• _Provided material_

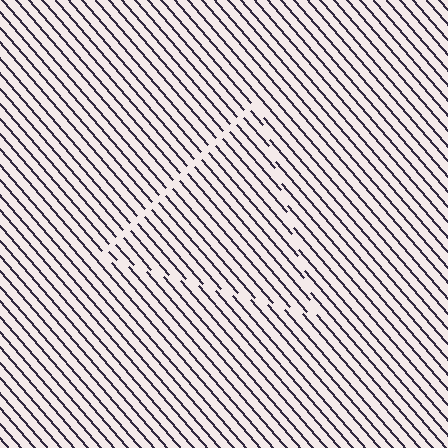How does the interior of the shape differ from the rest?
The interior of the shape contains the same grating, shifted by half a period — the contour is defined by the phase discontinuity where line-ends from the inner and outer gratings abut.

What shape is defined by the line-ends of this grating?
An illusory triangle. The interior of the shape contains the same grating, shifted by half a period — the contour is defined by the phase discontinuity where line-ends from the inner and outer gratings abut.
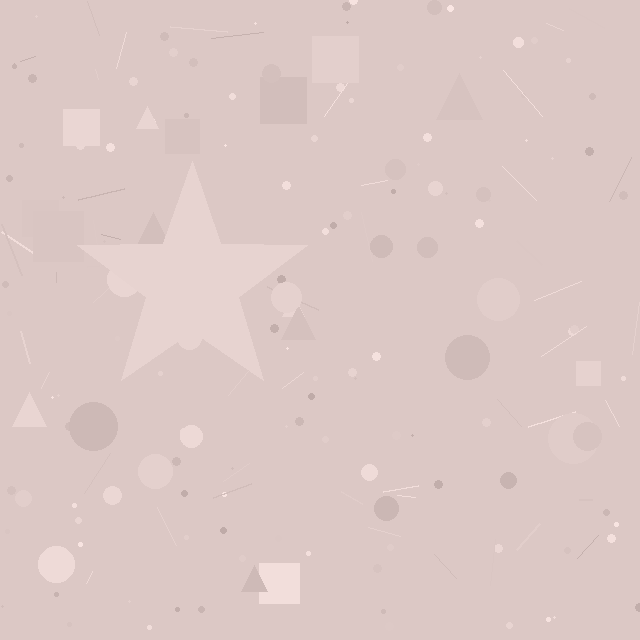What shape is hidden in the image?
A star is hidden in the image.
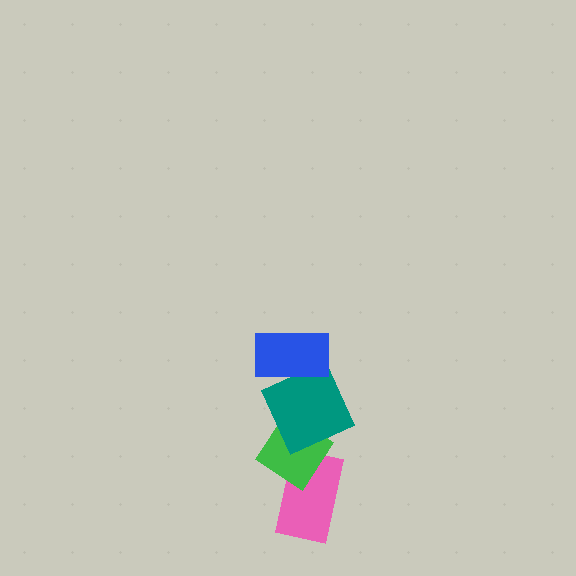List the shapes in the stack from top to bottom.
From top to bottom: the blue rectangle, the teal square, the green diamond, the pink rectangle.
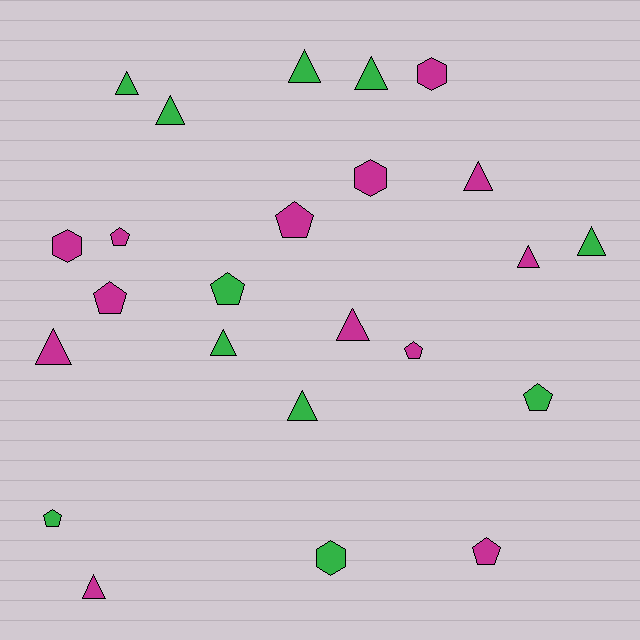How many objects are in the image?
There are 24 objects.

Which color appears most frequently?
Magenta, with 13 objects.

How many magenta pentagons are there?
There are 5 magenta pentagons.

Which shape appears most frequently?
Triangle, with 12 objects.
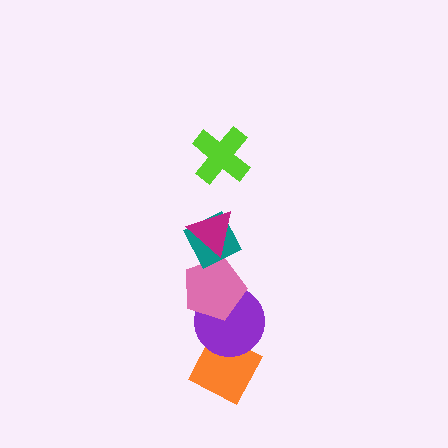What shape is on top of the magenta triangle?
The lime cross is on top of the magenta triangle.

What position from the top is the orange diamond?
The orange diamond is 6th from the top.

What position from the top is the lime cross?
The lime cross is 1st from the top.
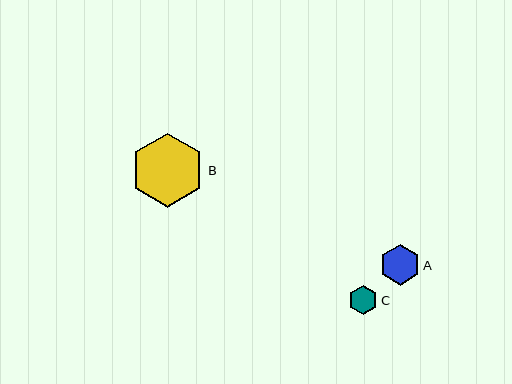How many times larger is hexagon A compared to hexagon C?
Hexagon A is approximately 1.4 times the size of hexagon C.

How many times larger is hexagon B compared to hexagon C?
Hexagon B is approximately 2.6 times the size of hexagon C.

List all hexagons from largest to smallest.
From largest to smallest: B, A, C.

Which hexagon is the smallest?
Hexagon C is the smallest with a size of approximately 29 pixels.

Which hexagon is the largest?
Hexagon B is the largest with a size of approximately 74 pixels.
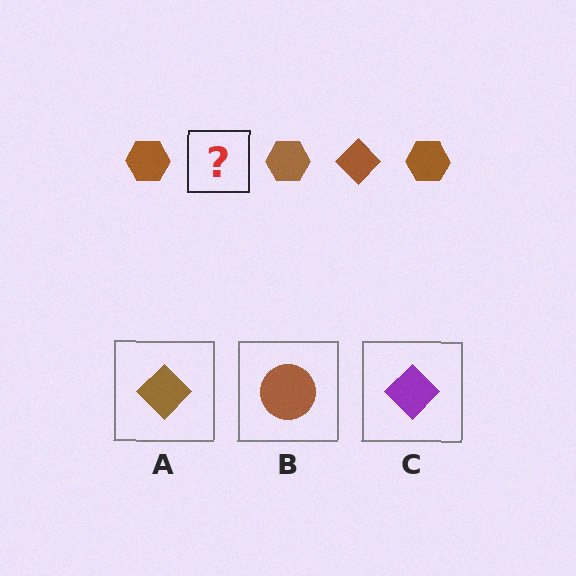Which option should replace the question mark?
Option A.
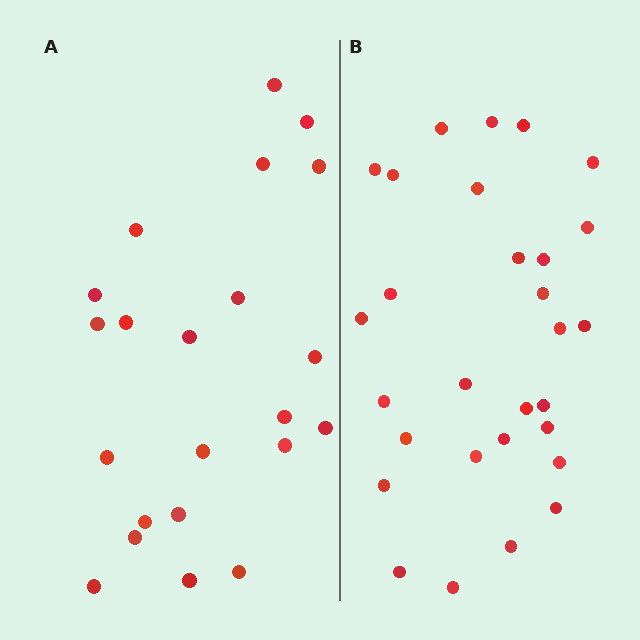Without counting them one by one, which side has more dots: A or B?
Region B (the right region) has more dots.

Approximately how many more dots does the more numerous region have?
Region B has roughly 8 or so more dots than region A.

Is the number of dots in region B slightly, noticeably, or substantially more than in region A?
Region B has noticeably more, but not dramatically so. The ratio is roughly 1.3 to 1.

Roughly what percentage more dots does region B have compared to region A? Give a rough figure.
About 30% more.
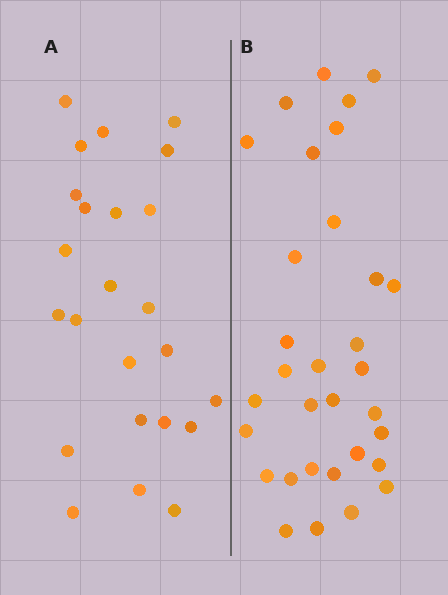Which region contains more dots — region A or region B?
Region B (the right region) has more dots.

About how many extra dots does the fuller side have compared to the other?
Region B has roughly 8 or so more dots than region A.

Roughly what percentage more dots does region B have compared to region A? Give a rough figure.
About 35% more.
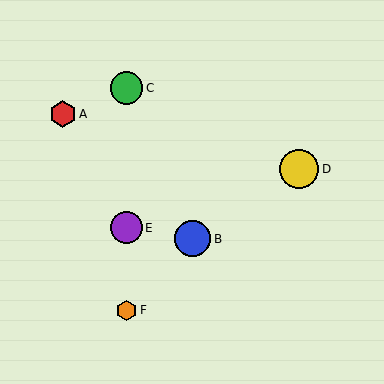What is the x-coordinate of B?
Object B is at x≈193.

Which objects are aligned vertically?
Objects C, E, F are aligned vertically.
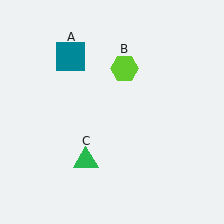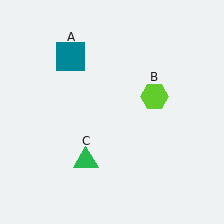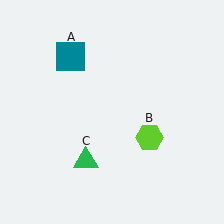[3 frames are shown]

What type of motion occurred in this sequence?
The lime hexagon (object B) rotated clockwise around the center of the scene.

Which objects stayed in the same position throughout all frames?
Teal square (object A) and green triangle (object C) remained stationary.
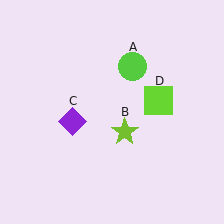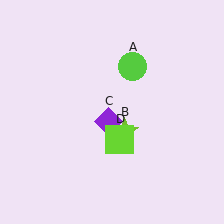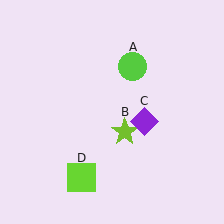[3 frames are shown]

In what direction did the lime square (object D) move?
The lime square (object D) moved down and to the left.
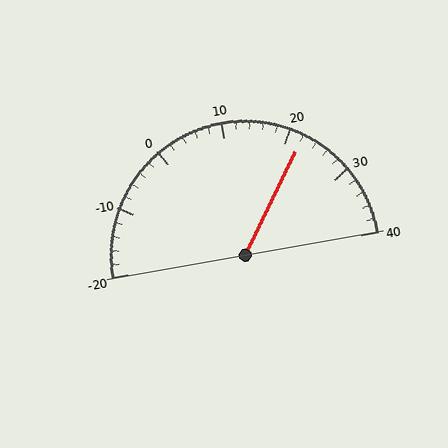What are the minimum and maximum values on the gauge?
The gauge ranges from -20 to 40.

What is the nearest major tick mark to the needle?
The nearest major tick mark is 20.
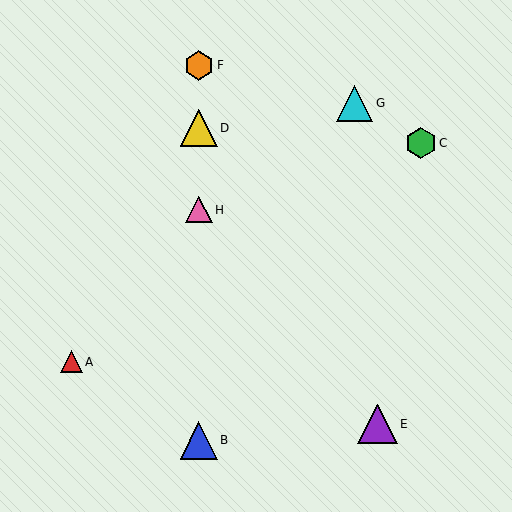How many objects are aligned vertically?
4 objects (B, D, F, H) are aligned vertically.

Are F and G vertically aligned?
No, F is at x≈199 and G is at x≈355.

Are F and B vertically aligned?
Yes, both are at x≈199.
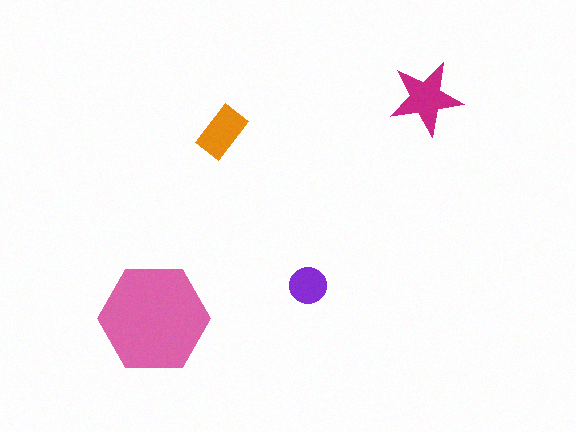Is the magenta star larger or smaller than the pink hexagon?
Smaller.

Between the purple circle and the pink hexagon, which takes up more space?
The pink hexagon.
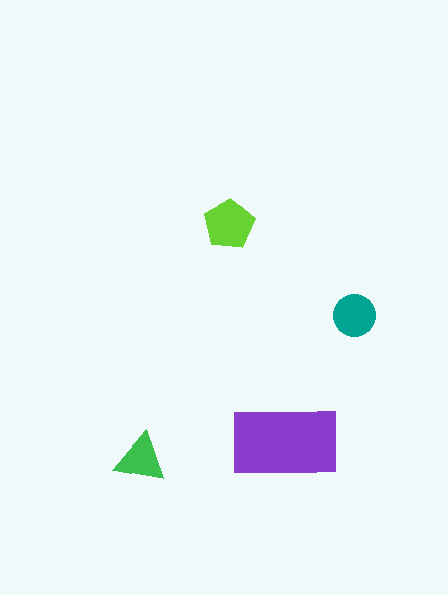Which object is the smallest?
The green triangle.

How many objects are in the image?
There are 4 objects in the image.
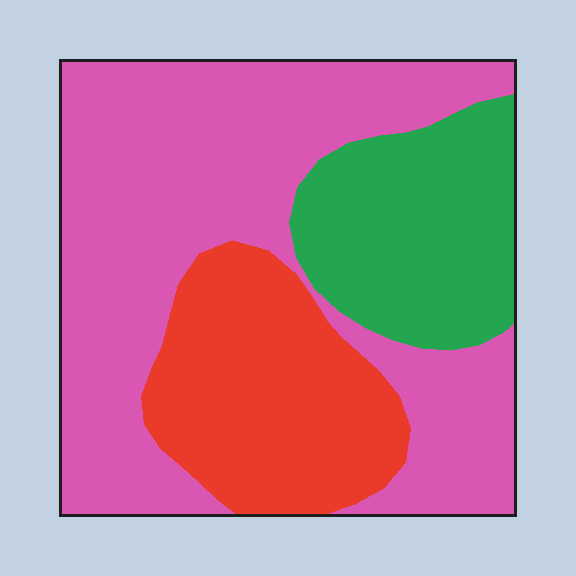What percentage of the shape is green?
Green takes up between a sixth and a third of the shape.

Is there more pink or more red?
Pink.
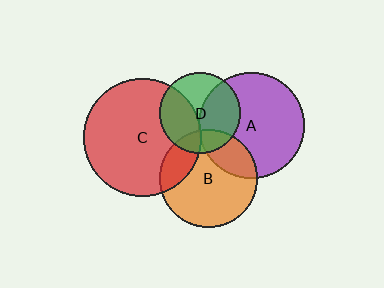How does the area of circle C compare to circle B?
Approximately 1.4 times.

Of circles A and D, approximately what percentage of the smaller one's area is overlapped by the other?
Approximately 45%.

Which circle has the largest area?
Circle C (red).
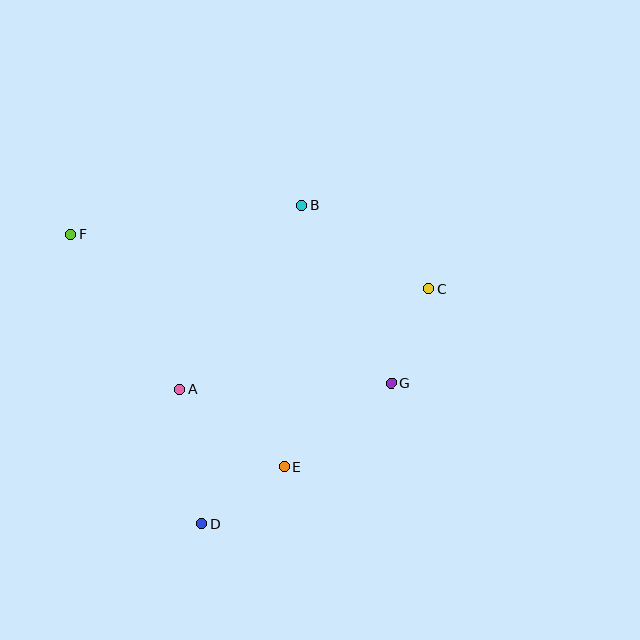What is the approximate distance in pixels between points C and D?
The distance between C and D is approximately 326 pixels.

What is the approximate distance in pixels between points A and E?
The distance between A and E is approximately 130 pixels.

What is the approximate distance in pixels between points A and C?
The distance between A and C is approximately 268 pixels.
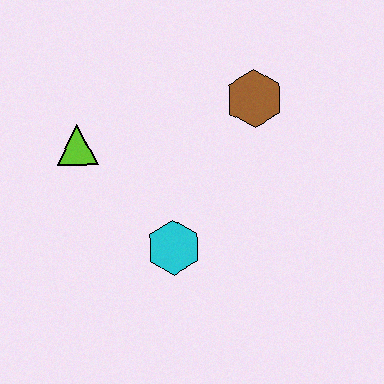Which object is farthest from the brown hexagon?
The lime triangle is farthest from the brown hexagon.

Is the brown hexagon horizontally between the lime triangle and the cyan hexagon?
No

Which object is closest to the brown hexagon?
The cyan hexagon is closest to the brown hexagon.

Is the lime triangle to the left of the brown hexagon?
Yes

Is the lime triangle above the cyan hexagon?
Yes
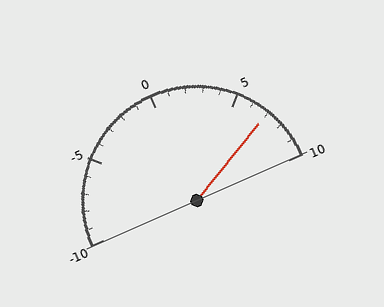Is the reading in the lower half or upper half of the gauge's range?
The reading is in the upper half of the range (-10 to 10).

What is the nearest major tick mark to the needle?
The nearest major tick mark is 5.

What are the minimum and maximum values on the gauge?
The gauge ranges from -10 to 10.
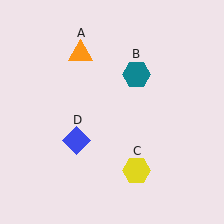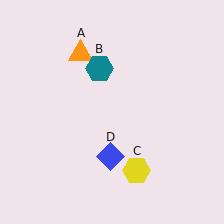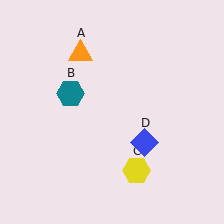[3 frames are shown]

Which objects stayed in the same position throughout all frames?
Orange triangle (object A) and yellow hexagon (object C) remained stationary.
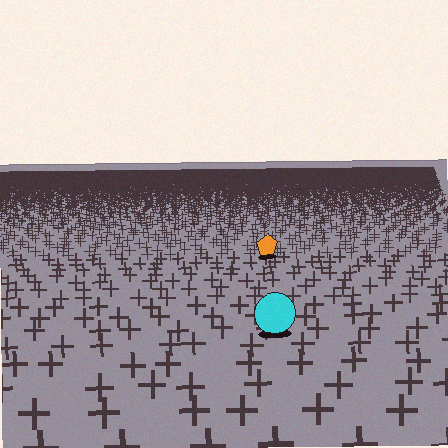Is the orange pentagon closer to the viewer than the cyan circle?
No. The cyan circle is closer — you can tell from the texture gradient: the ground texture is coarser near it.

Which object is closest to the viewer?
The cyan circle is closest. The texture marks near it are larger and more spread out.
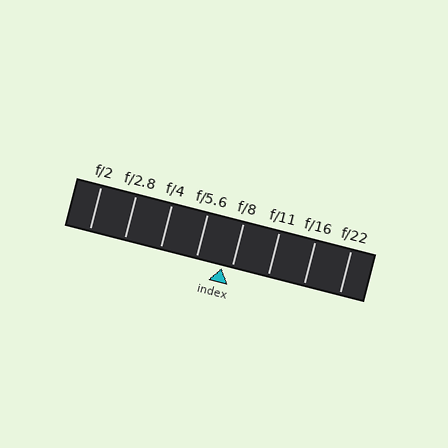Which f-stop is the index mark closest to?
The index mark is closest to f/8.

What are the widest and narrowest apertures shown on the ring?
The widest aperture shown is f/2 and the narrowest is f/22.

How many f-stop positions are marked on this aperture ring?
There are 8 f-stop positions marked.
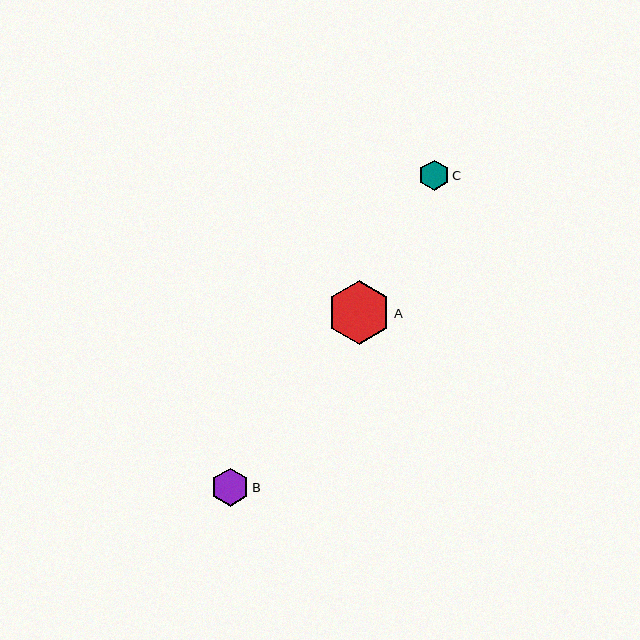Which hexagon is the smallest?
Hexagon C is the smallest with a size of approximately 30 pixels.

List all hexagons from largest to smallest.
From largest to smallest: A, B, C.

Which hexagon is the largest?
Hexagon A is the largest with a size of approximately 64 pixels.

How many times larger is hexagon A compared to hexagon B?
Hexagon A is approximately 1.7 times the size of hexagon B.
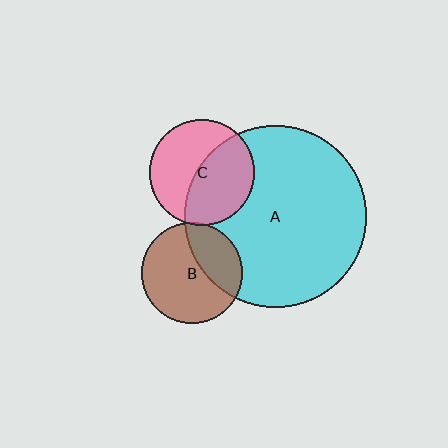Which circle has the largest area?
Circle A (cyan).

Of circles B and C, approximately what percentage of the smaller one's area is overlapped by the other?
Approximately 5%.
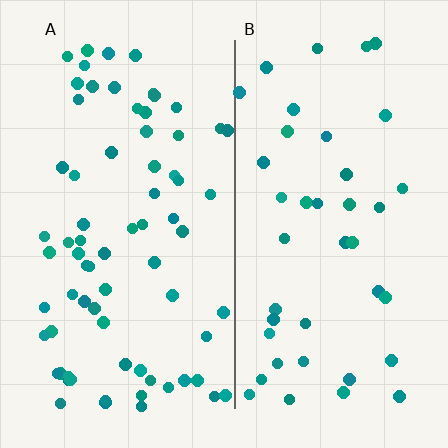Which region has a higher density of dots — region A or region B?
A (the left).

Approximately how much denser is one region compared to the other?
Approximately 1.8× — region A over region B.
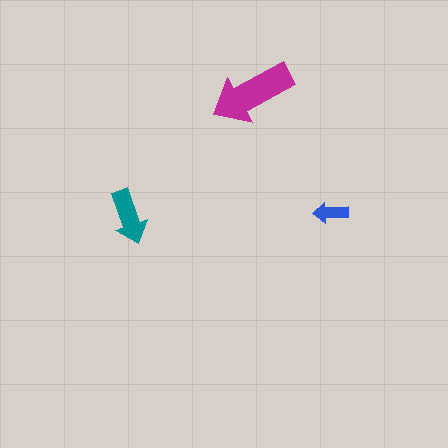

• _Task_
Retype each line of the listing above word for word. Exclude the pictures.

• _Final result_
How does the interior of the shape differ from the rest?
The interior of the shape contains the same grating, shifted by half a period — the contour is defined by the phase discontinuity where line-ends from the inner and outer gratings abut.

What shape is defined by the line-ends of this grating?
An illusory triangle. The interior of the shape contains the same grating, shifted by half a period — the contour is defined by the phase discontinuity where line-ends from the inner and outer gratings abut.
What shape is hidden in the image?
A star is hidden in the image.
List the shapes in the stack from top to bottom.
From top to bottom: the blue rectangle, the teal square, the green diamond, the pink rectangle.
How many objects are in the image?
There are 24 objects.

Which color appears most frequently?
Magenta, with 13 objects.

How many magenta pentagons are there?
There are 5 magenta pentagons.

Which shape appears most frequently?
Triangle, with 12 objects.
What shape is on top of the magenta triangle?
The lime cross is on top of the magenta triangle.

What position from the top is the orange diamond?
The orange diamond is 6th from the top.

What position from the top is the lime cross?
The lime cross is 1st from the top.
How many times larger is hexagon A compared to hexagon C?
Hexagon A is approximately 1.4 times the size of hexagon C.

How many times larger is hexagon B compared to hexagon C?
Hexagon B is approximately 2.6 times the size of hexagon C.

List all hexagons from largest to smallest.
From largest to smallest: B, A, C.

Which hexagon is the smallest?
Hexagon C is the smallest with a size of approximately 29 pixels.

Which hexagon is the largest?
Hexagon B is the largest with a size of approximately 74 pixels.
Which option should replace the question mark?
Option A.
Without counting them one by one, which side has more dots: A or B?
Region B (the right region) has more dots.

Approximately how many more dots does the more numerous region have?
Region B has roughly 8 or so more dots than region A.

Is the number of dots in region B slightly, noticeably, or substantially more than in region A?
Region B has noticeably more, but not dramatically so. The ratio is roughly 1.3 to 1.

Roughly what percentage more dots does region B have compared to region A? Give a rough figure.
About 30% more.
Which region contains more dots — region A or region B?
Region B (the right region) has more dots.

About how many extra dots does the fuller side have compared to the other?
Region B has roughly 8 or so more dots than region A.

Roughly what percentage more dots does region B have compared to region A? Give a rough figure.
About 35% more.
What is the x-coordinate of B?
Object B is at x≈193.

Which objects are aligned vertically?
Objects C, E, F are aligned vertically.
[3 frames are shown]

What type of motion occurred in this sequence?
The lime hexagon (object B) rotated clockwise around the center of the scene.

Which objects stayed in the same position throughout all frames?
Teal square (object A) and green triangle (object C) remained stationary.
[3 frames are shown]

In what direction did the lime square (object D) move?
The lime square (object D) moved down and to the left.
What are the minimum and maximum values on the gauge?
The gauge ranges from -20 to 40.

What is the nearest major tick mark to the needle?
The nearest major tick mark is 20.
How many objects are aligned vertically?
4 objects (B, D, F, H) are aligned vertically.

Are F and G vertically aligned?
No, F is at x≈199 and G is at x≈355.

Are F and B vertically aligned?
Yes, both are at x≈199.
Is the magenta star larger or smaller than the pink hexagon?
Smaller.

Between the purple circle and the pink hexagon, which takes up more space?
The pink hexagon.
Which object is the smallest?
The green triangle.

How many objects are in the image?
There are 4 objects in the image.
What percentage of the shape is green?
Green takes up between a sixth and a third of the shape.

Is there more pink or more red?
Pink.
How does the area of circle C compare to circle B?
Approximately 1.4 times.

Of circles A and D, approximately what percentage of the smaller one's area is overlapped by the other?
Approximately 45%.

Which circle has the largest area?
Circle C (red).
What is the approximate distance in pixels between points C and D?
The distance between C and D is approximately 326 pixels.

What is the approximate distance in pixels between points A and E?
The distance between A and E is approximately 130 pixels.

What is the approximate distance in pixels between points A and C?
The distance between A and C is approximately 268 pixels.
Which object is farthest from the brown hexagon?
The lime triangle is farthest from the brown hexagon.

Is the brown hexagon horizontally between the lime triangle and the cyan hexagon?
No

Which object is closest to the brown hexagon?
The cyan hexagon is closest to the brown hexagon.

Is the lime triangle to the left of the brown hexagon?
Yes

Is the lime triangle above the cyan hexagon?
Yes
Is the reading in the lower half or upper half of the gauge's range?
The reading is in the upper half of the range (-10 to 10).

What is the nearest major tick mark to the needle?
The nearest major tick mark is 5.

What are the minimum and maximum values on the gauge?
The gauge ranges from -10 to 10.
[3 frames are shown]

Which objects stayed in the same position throughout all frames?
Orange triangle (object A) and yellow hexagon (object C) remained stationary.
Is the orange pentagon closer to the viewer than the cyan circle?
No. The cyan circle is closer — you can tell from the texture gradient: the ground texture is coarser near it.

Which object is closest to the viewer?
The cyan circle is closest. The texture marks near it are larger and more spread out.
Which f-stop is the index mark closest to?
The index mark is closest to f/8.

What are the widest and narrowest apertures shown on the ring?
The widest aperture shown is f/2 and the narrowest is f/22.

How many f-stop positions are marked on this aperture ring?
There are 8 f-stop positions marked.
Which hexagon is the smallest?
Hexagon C is the smallest with a size of approximately 30 pixels.

List all hexagons from largest to smallest.
From largest to smallest: A, B, C.

Which hexagon is the largest?
Hexagon A is the largest with a size of approximately 64 pixels.

How many times larger is hexagon A compared to hexagon B?
Hexagon A is approximately 1.7 times the size of hexagon B.
Which circle has the largest area?
Circle A (cyan).

Of circles B and C, approximately what percentage of the smaller one's area is overlapped by the other?
Approximately 5%.
Which region has a higher density of dots — region A or region B?
A (the left).

Approximately how much denser is one region compared to the other?
Approximately 1.8× — region A over region B.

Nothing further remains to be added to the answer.